Copy the listing below in full and skip every picture.

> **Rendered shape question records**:
####################

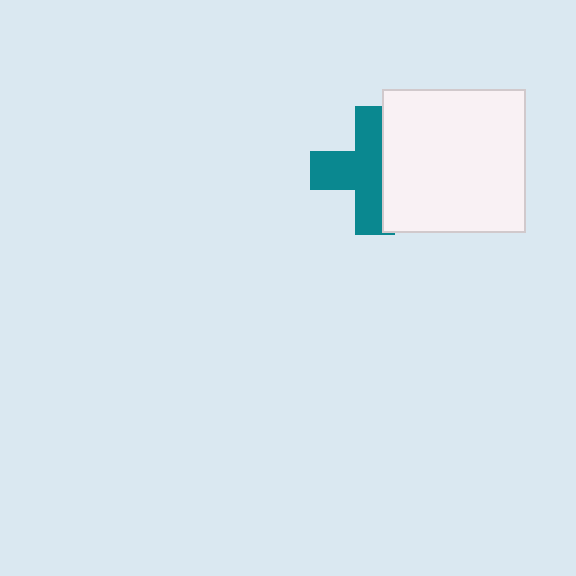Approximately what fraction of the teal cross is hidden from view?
Roughly 40% of the teal cross is hidden behind the white square.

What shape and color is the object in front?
The object in front is a white square.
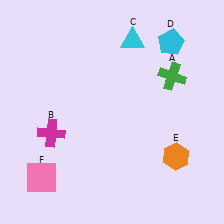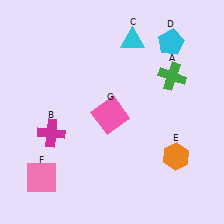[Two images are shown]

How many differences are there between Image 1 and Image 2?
There is 1 difference between the two images.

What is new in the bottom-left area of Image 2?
A pink diamond (G) was added in the bottom-left area of Image 2.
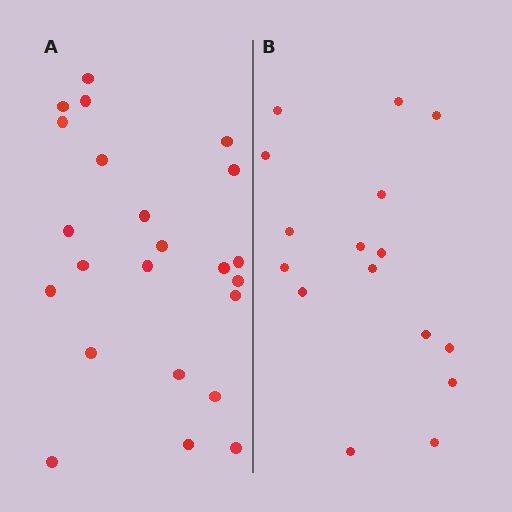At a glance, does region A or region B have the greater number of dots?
Region A (the left region) has more dots.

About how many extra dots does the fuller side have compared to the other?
Region A has roughly 8 or so more dots than region B.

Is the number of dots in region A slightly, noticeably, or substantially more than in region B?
Region A has noticeably more, but not dramatically so. The ratio is roughly 1.4 to 1.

####################

> **OUTPUT BELOW**:
Approximately what fraction of the teal cross is hidden from view?
Roughly 40% of the teal cross is hidden behind the white square.

What shape and color is the object in front?
The object in front is a white square.
[Two images are shown]

How many differences are there between Image 1 and Image 2?
There is 1 difference between the two images.

What is new in the bottom-left area of Image 2?
A pink diamond (G) was added in the bottom-left area of Image 2.
At a glance, does region A or region B have the greater number of dots?
Region A (the left region) has more dots.

About how many extra dots does the fuller side have compared to the other?
Region A has roughly 8 or so more dots than region B.

Is the number of dots in region A slightly, noticeably, or substantially more than in region B?
Region A has noticeably more, but not dramatically so. The ratio is roughly 1.4 to 1.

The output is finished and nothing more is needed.